> The problem: Every entry below must be repeated exactly; skip the pictures.

########################################

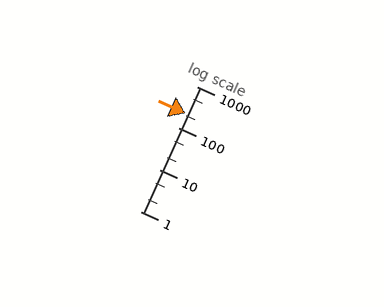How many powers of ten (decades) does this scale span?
The scale spans 3 decades, from 1 to 1000.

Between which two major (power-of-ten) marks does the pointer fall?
The pointer is between 100 and 1000.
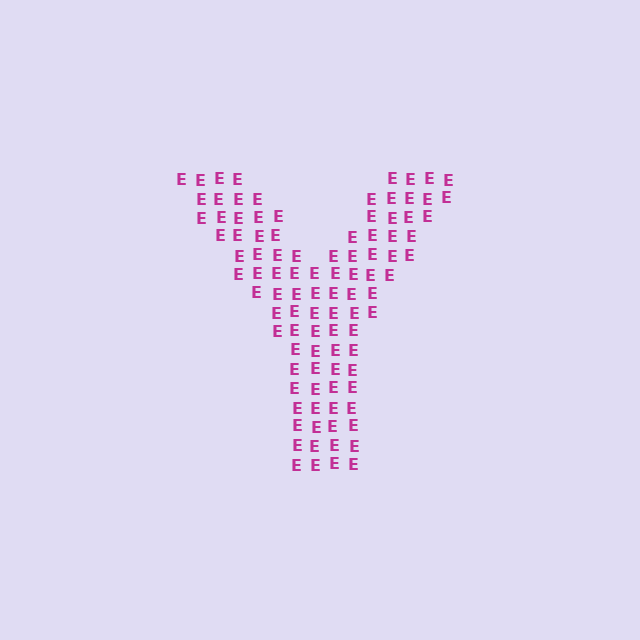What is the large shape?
The large shape is the letter Y.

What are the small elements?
The small elements are letter E's.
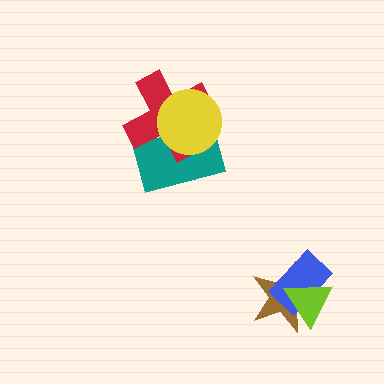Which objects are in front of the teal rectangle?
2 objects cover part of the teal rectangle: the red cross and the yellow circle.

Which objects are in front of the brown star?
2 objects cover part of the brown star: the blue rectangle and the lime triangle.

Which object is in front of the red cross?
The yellow circle is in front of the red cross.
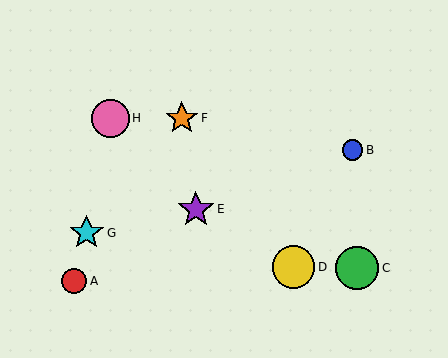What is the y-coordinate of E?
Object E is at y≈210.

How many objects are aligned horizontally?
2 objects (F, H) are aligned horizontally.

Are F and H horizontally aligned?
Yes, both are at y≈118.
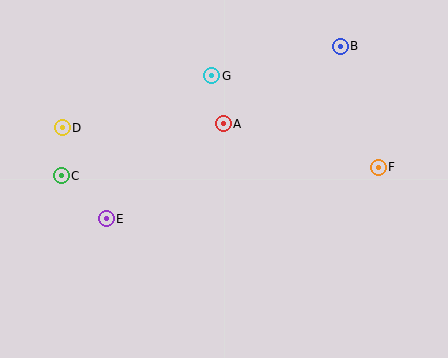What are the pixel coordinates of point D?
Point D is at (62, 128).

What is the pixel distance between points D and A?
The distance between D and A is 161 pixels.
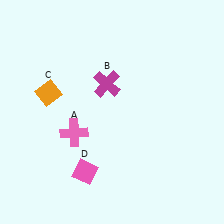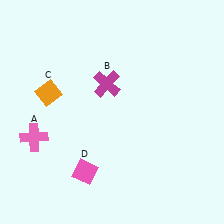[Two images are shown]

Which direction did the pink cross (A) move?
The pink cross (A) moved left.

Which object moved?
The pink cross (A) moved left.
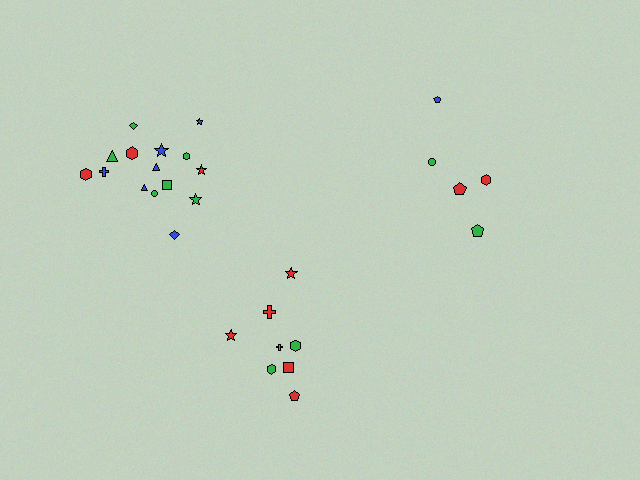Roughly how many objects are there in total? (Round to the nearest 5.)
Roughly 30 objects in total.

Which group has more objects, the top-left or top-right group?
The top-left group.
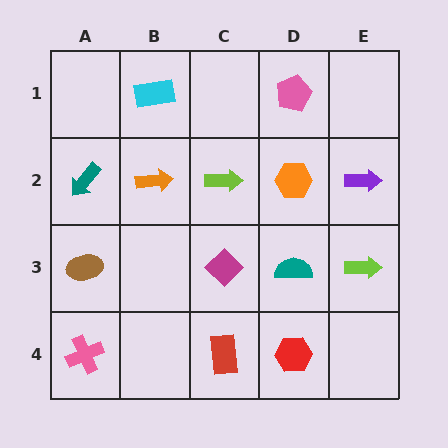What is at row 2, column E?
A purple arrow.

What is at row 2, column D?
An orange hexagon.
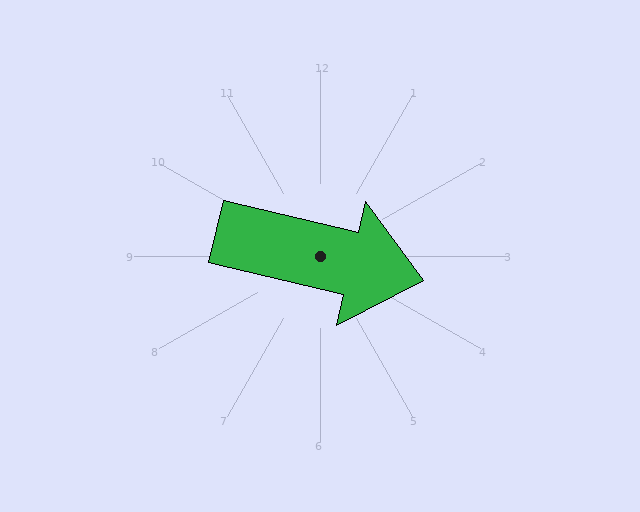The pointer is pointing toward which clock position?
Roughly 3 o'clock.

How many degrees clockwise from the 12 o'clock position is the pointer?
Approximately 103 degrees.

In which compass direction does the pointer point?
East.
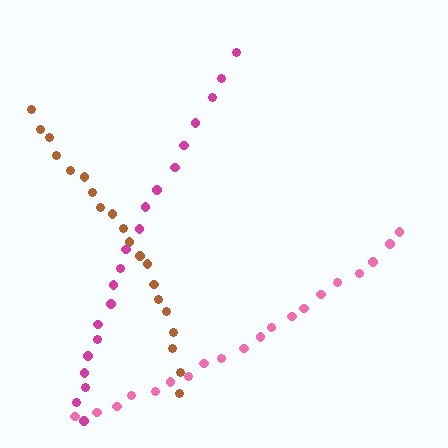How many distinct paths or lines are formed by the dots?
There are 3 distinct paths.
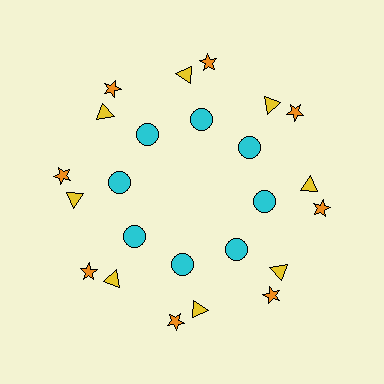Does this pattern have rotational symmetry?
Yes, this pattern has 8-fold rotational symmetry. It looks the same after rotating 45 degrees around the center.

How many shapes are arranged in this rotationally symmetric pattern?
There are 24 shapes, arranged in 8 groups of 3.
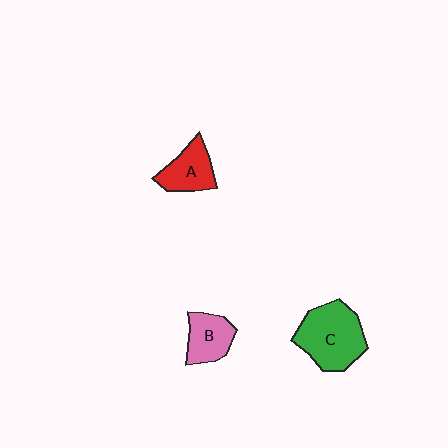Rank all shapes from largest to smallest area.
From largest to smallest: C (green), A (red), B (pink).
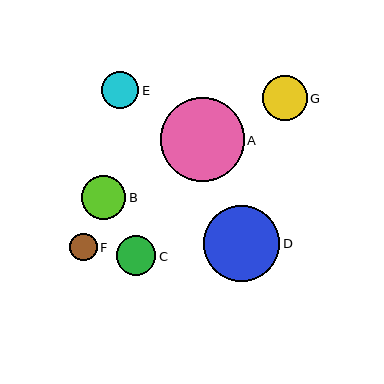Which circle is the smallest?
Circle F is the smallest with a size of approximately 28 pixels.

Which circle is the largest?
Circle A is the largest with a size of approximately 84 pixels.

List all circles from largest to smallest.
From largest to smallest: A, D, G, B, C, E, F.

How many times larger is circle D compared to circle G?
Circle D is approximately 1.7 times the size of circle G.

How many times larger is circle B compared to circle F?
Circle B is approximately 1.6 times the size of circle F.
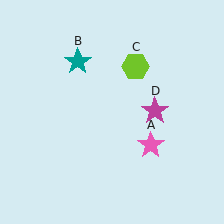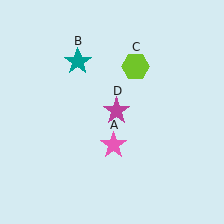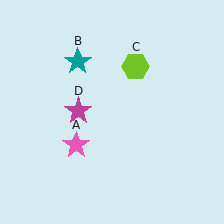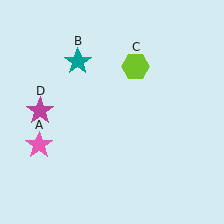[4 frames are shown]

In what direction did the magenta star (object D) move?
The magenta star (object D) moved left.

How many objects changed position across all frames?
2 objects changed position: pink star (object A), magenta star (object D).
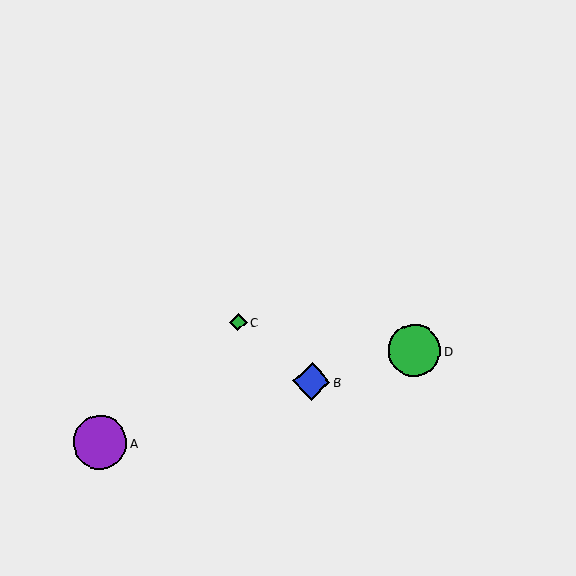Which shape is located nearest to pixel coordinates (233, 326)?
The green diamond (labeled C) at (238, 322) is nearest to that location.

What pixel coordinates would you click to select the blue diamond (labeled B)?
Click at (311, 382) to select the blue diamond B.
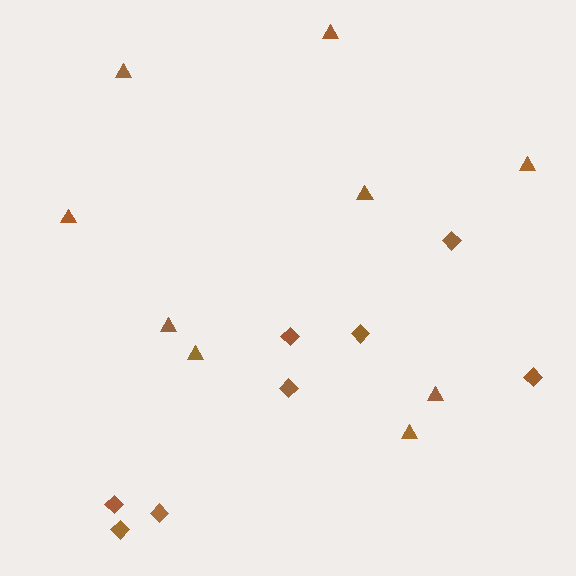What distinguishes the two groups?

########################################

> Full solution:
How many powers of ten (decades) does this scale span?
The scale spans 3 decades, from 1 to 1000.

Between which two major (power-of-ten) marks does the pointer fall?
The pointer is between 100 and 1000.
What is the large shape?
The large shape is the letter Y.

What are the small elements?
The small elements are letter E's.
Which objects are in front of the teal rectangle?
2 objects cover part of the teal rectangle: the red cross and the yellow circle.

Which objects are in front of the brown star?
2 objects cover part of the brown star: the blue rectangle and the lime triangle.

Which object is in front of the red cross?
The yellow circle is in front of the red cross.
What is the y-coordinate of E?
Object E is at y≈210.

How many objects are aligned horizontally?
2 objects (F, H) are aligned horizontally.

Are F and H horizontally aligned?
Yes, both are at y≈118.
What are the pixel coordinates of point D?
Point D is at (62, 128).

What is the pixel distance between points D and A?
The distance between D and A is 161 pixels.
[Two images are shown]

Which direction did the pink cross (A) move?
The pink cross (A) moved left.

Which object moved?
The pink cross (A) moved left.
Roughly how many objects are there in total? (Round to the nearest 5.)
Roughly 30 objects in total.

Which group has more objects, the top-left or top-right group?
The top-left group.
What is at row 2, column E?
A purple arrow.

What is at row 2, column D?
An orange hexagon.
The pointer is pointing toward which clock position?
Roughly 3 o'clock.

How many degrees clockwise from the 12 o'clock position is the pointer?
Approximately 103 degrees.

In which compass direction does the pointer point?
East.
How many distinct paths or lines are formed by the dots?
There are 3 distinct paths.
Does this pattern have rotational symmetry?
Yes, this pattern has 8-fold rotational symmetry. It looks the same after rotating 45 degrees around the center.

How many shapes are arranged in this rotationally symmetric pattern?
There are 24 shapes, arranged in 8 groups of 3.
Rank all shapes from largest to smallest area.
From largest to smallest: C (green), A (red), B (pink).
Which circle is the smallest?
Circle F is the smallest with a size of approximately 28 pixels.

Which circle is the largest?
Circle A is the largest with a size of approximately 84 pixels.

List all circles from largest to smallest.
From largest to smallest: A, D, G, B, C, E, F.

How many times larger is circle D compared to circle G?
Circle D is approximately 1.7 times the size of circle G.

How many times larger is circle B compared to circle F?
Circle B is approximately 1.6 times the size of circle F.
[4 frames are shown]

In what direction did the magenta star (object D) move?
The magenta star (object D) moved left.

How many objects changed position across all frames?
2 objects changed position: pink star (object A), magenta star (object D).
Which shape is located nearest to pixel coordinates (233, 326)?
The green diamond (labeled C) at (238, 322) is nearest to that location.

What pixel coordinates would you click to select the blue diamond (labeled B)?
Click at (311, 382) to select the blue diamond B.
What distinguishes the two groups?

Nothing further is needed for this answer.